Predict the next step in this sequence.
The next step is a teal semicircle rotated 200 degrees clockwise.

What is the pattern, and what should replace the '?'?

· · · · ·

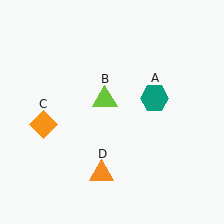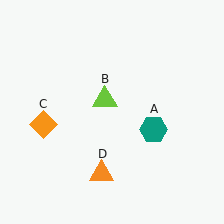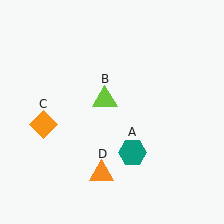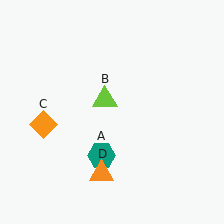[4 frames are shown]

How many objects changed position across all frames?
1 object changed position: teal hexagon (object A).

· · · · ·

_Task statement_. Above are the entries. Output exactly the lines beginning with the line that has "Predict the next step in this sequence." and ending with the line that has "What is the".

_Expected answer_.
Predict the next step in this sequence.
The next step is a teal semicircle rotated 200 degrees clockwise.

What is the pattern, and what should replace the '?'?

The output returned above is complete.